* WHAT YOU SHOULD DO
Find the line containing "Is the red pentagon partially hidden?". Retype it and every later line of the records exactly, leaving out pictures.

Collected data entries:

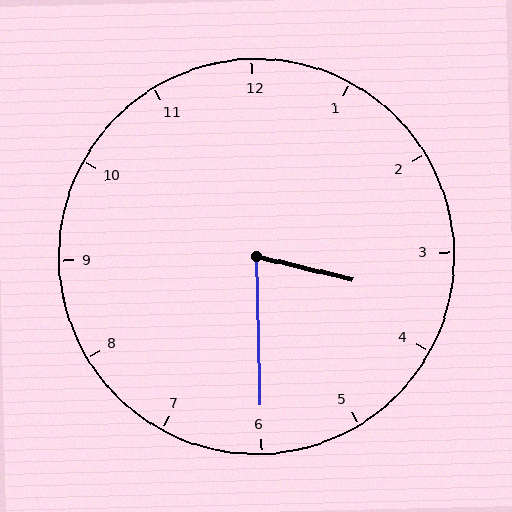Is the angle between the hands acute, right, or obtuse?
It is acute.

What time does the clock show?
3:30.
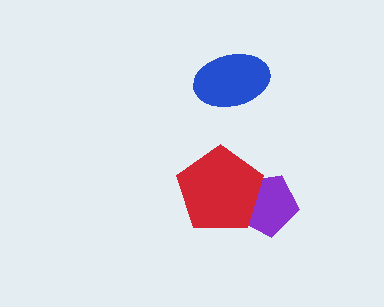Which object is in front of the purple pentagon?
The red pentagon is in front of the purple pentagon.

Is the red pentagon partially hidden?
No, no other shape covers it.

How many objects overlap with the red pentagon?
1 object overlaps with the red pentagon.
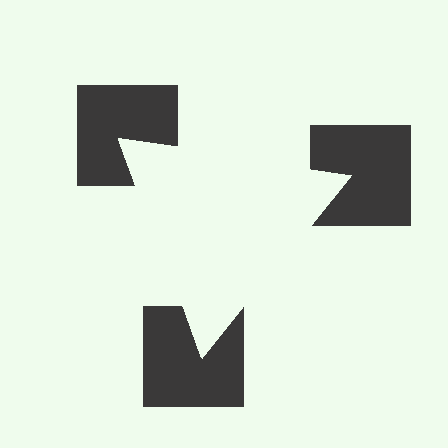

* EXERCISE OUTPUT
Is the red pentagon partially hidden?
No, no other shape covers it.

How many objects overlap with the red pentagon?
1 object overlaps with the red pentagon.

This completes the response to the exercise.